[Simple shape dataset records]
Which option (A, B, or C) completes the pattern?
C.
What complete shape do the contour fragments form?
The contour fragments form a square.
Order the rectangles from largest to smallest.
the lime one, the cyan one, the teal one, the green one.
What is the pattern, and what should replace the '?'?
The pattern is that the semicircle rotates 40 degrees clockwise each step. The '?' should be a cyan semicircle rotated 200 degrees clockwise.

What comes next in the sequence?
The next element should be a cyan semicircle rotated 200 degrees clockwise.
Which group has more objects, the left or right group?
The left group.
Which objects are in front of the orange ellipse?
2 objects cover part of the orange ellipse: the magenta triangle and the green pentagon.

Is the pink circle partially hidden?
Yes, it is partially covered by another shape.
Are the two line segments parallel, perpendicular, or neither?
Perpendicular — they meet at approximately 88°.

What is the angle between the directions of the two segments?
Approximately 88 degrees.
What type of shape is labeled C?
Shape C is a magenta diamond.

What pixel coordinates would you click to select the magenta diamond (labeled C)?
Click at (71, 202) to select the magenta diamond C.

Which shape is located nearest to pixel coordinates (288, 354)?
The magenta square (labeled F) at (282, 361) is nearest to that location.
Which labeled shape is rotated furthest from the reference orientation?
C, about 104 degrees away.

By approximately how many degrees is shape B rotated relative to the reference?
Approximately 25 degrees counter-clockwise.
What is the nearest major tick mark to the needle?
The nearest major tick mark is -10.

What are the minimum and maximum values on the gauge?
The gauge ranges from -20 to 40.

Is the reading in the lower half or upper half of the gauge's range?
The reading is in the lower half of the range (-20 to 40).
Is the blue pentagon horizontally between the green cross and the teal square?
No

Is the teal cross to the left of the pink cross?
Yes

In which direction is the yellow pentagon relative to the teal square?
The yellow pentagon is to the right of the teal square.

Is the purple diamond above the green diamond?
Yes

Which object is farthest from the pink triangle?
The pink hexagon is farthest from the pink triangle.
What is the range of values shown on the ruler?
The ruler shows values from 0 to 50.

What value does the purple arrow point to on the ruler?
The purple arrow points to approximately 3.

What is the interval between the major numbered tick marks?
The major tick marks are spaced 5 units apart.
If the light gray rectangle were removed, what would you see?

● Task description: All of the material above needs to be retyped word for word.

● The response:
Which option (A, B, or C) completes the pattern?
C.
What complete shape do the contour fragments form?
The contour fragments form a square.
Order the rectangles from largest to smallest.
the lime one, the cyan one, the teal one, the green one.
What is the pattern, and what should replace the '?'?
The pattern is that the semicircle rotates 40 degrees clockwise each step. The '?' should be a cyan semicircle rotated 200 degrees clockwise.

What comes next in the sequence?
The next element should be a cyan semicircle rotated 200 degrees clockwise.
Which group has more objects, the left or right group?
The left group.
Which objects are in front of the orange ellipse?
2 objects cover part of the orange ellipse: the magenta triangle and the green pentagon.

Is the pink circle partially hidden?
Yes, it is partially covered by another shape.
Are the two line segments parallel, perpendicular, or neither?
Perpendicular — they meet at approximately 88°.

What is the angle between the directions of the two segments?
Approximately 88 degrees.
What type of shape is labeled C?
Shape C is a magenta diamond.

What pixel coordinates would you click to select the magenta diamond (labeled C)?
Click at (71, 202) to select the magenta diamond C.

Which shape is located nearest to pixel coordinates (288, 354)?
The magenta square (labeled F) at (282, 361) is nearest to that location.
Which labeled shape is rotated furthest from the reference orientation?
C, about 104 degrees away.

By approximately how many degrees is shape B rotated relative to the reference?
Approximately 25 degrees counter-clockwise.
What is the nearest major tick mark to the needle?
The nearest major tick mark is -10.

What are the minimum and maximum values on the gauge?
The gauge ranges from -20 to 40.

Is the reading in the lower half or upper half of the gauge's range?
The reading is in the lower half of the range (-20 to 40).
Is the blue pentagon horizontally between the green cross and the teal square?
No

Is the teal cross to the left of the pink cross?
Yes

In which direction is the yellow pentagon relative to the teal square?
The yellow pentagon is to the right of the teal square.

Is the purple diamond above the green diamond?
Yes

Which object is farthest from the pink triangle?
The pink hexagon is farthest from the pink triangle.
What is the range of values shown on the ruler?
The ruler shows values from 0 to 50.

What value does the purple arrow point to on the ruler?
The purple arrow points to approximately 3.

What is the interval between the major numbered tick marks?
The major tick marks are spaced 5 units apart.
If the light gray rectangle were removed, what would you see?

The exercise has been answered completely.